§ **PROBLEM TO WORK ON**
In the records below, locate the line containing "Where is the center of the cyan circle?"; output that line and every following line through the last, exactly.
** Start of TASK DATA **
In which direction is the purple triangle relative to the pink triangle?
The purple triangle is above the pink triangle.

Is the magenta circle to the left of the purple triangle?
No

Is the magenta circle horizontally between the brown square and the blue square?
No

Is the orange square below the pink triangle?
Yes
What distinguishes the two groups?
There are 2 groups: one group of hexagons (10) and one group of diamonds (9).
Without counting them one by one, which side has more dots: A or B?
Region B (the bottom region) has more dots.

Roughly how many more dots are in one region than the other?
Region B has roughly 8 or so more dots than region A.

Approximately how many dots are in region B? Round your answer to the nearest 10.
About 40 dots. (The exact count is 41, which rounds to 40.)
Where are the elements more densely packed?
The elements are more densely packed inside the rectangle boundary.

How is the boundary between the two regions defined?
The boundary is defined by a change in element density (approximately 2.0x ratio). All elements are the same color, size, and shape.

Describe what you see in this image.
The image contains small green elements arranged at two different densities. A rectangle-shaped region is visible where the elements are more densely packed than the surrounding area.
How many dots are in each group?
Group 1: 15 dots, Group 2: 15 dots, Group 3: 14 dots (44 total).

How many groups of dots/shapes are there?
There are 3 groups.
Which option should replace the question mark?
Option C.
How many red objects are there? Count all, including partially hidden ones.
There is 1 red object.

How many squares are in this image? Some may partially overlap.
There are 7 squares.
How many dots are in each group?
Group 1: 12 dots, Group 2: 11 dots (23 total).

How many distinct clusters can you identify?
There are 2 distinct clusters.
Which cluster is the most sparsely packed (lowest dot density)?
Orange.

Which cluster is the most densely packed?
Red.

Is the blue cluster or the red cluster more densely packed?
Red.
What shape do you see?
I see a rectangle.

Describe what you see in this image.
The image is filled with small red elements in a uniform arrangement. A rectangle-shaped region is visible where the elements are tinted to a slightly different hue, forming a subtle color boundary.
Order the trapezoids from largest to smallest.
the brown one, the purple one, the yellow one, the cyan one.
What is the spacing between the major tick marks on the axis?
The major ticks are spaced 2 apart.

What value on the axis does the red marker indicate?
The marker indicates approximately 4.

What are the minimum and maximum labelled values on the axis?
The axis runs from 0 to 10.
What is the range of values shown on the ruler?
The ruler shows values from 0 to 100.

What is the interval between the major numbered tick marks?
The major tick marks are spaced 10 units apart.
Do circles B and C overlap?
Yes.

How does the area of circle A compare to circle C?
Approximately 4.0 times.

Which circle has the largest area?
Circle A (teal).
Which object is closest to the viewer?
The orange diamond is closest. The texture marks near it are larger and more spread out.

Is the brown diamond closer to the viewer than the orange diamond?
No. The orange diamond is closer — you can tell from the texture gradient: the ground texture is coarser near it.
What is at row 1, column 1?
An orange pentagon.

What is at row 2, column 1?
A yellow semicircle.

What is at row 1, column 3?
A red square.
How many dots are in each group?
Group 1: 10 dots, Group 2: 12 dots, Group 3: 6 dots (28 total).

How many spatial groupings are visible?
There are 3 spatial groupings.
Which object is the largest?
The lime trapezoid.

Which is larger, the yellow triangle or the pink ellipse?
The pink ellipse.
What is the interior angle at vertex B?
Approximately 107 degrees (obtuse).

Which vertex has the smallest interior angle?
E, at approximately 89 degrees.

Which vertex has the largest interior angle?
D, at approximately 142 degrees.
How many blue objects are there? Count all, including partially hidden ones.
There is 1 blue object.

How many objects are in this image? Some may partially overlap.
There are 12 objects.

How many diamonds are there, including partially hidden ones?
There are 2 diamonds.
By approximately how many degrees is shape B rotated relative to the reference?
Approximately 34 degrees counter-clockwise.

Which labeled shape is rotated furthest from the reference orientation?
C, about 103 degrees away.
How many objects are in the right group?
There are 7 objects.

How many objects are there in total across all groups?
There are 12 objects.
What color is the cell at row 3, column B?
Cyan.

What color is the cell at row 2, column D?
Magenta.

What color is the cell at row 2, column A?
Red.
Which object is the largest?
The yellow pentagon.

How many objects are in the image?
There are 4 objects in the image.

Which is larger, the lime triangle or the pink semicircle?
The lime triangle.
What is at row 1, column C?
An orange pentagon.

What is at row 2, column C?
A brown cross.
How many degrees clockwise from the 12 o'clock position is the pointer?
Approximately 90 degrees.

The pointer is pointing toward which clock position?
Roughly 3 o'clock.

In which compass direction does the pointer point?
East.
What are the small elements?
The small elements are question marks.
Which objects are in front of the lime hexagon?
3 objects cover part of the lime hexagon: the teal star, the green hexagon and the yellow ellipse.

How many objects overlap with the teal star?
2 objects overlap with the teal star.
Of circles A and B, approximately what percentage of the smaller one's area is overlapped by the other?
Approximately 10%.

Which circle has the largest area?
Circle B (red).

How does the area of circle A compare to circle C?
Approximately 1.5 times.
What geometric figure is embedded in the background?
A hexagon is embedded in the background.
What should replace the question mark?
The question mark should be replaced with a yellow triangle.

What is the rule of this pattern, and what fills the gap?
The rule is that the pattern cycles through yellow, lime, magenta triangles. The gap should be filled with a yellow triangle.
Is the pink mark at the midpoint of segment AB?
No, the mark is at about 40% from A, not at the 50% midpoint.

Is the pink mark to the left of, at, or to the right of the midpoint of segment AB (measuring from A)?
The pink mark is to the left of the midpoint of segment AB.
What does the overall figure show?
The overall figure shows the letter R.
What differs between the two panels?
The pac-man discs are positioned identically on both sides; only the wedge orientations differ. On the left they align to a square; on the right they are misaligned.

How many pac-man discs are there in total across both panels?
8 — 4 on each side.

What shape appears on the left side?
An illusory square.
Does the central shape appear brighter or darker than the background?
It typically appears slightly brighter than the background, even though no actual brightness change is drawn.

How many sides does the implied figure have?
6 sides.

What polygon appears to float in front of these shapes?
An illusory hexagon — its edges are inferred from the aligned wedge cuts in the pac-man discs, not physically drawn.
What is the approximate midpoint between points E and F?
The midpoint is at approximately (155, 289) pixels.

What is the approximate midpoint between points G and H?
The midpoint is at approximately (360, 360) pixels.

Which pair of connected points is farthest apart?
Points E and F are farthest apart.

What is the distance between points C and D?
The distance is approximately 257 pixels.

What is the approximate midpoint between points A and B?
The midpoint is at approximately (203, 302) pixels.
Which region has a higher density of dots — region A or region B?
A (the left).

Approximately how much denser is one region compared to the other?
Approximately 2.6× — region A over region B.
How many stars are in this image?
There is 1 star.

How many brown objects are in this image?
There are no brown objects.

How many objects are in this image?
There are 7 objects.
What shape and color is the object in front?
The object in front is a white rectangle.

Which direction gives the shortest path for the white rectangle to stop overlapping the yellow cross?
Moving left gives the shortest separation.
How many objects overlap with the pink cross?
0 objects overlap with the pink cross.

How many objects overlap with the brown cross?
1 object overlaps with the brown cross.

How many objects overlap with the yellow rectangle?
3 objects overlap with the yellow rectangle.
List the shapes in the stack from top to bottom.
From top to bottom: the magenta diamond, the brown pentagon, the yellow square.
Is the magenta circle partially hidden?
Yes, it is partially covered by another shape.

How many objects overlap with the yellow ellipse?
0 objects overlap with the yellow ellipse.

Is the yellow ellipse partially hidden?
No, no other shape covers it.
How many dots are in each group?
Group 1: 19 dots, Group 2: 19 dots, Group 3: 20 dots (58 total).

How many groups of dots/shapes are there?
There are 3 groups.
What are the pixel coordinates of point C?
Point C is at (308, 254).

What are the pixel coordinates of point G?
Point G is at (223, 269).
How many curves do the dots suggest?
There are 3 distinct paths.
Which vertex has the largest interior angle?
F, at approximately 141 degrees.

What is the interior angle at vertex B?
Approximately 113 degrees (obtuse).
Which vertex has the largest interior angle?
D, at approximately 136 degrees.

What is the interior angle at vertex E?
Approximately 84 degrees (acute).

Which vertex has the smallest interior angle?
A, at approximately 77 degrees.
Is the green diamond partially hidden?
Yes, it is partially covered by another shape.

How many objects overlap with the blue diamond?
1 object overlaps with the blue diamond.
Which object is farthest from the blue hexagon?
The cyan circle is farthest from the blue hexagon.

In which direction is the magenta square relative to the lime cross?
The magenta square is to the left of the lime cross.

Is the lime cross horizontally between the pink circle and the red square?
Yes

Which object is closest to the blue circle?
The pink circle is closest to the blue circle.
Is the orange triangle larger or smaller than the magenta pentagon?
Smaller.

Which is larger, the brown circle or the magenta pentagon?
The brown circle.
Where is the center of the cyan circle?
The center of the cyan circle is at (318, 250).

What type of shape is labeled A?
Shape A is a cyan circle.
** End of TASK DATA **
§ **FULL OUTPUT**
Where is the center of the cyan circle?
The center of the cyan circle is at (318, 250).

What type of shape is labeled A?
Shape A is a cyan circle.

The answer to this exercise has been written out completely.